▸ **Stated goal**
Extract the stretch of lines that starts at the line with "What type of" and ends at the last line of the data below. Give it exactly, without pictures.

▸ **Material for this task**
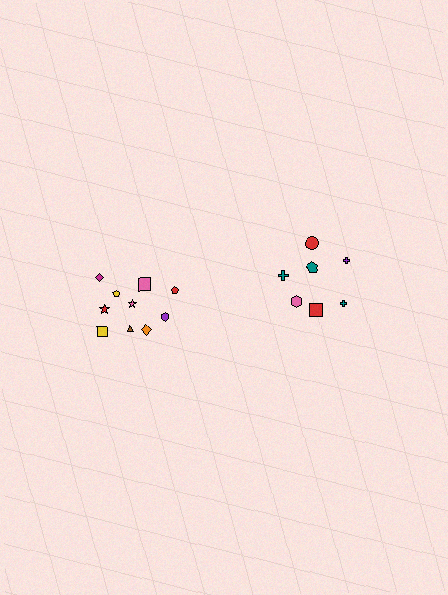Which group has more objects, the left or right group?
The left group.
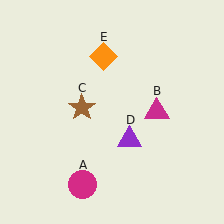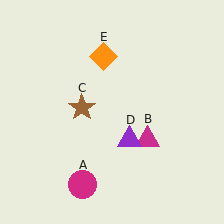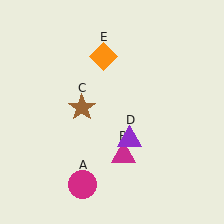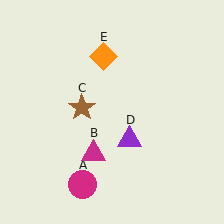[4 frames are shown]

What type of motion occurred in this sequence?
The magenta triangle (object B) rotated clockwise around the center of the scene.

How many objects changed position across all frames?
1 object changed position: magenta triangle (object B).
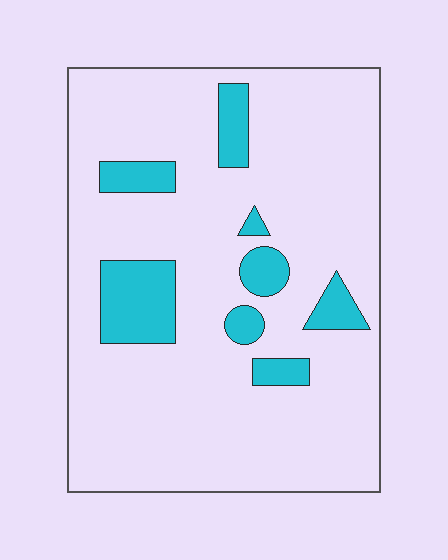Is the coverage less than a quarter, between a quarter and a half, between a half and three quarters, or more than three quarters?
Less than a quarter.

▸ **Answer for the task**
What type of motion occurred in this sequence?
The magenta triangle (object B) rotated clockwise around the center of the scene.

How many objects changed position across all frames?
1 object changed position: magenta triangle (object B).
Is the coverage less than a quarter, between a quarter and a half, between a half and three quarters, or more than three quarters?
Less than a quarter.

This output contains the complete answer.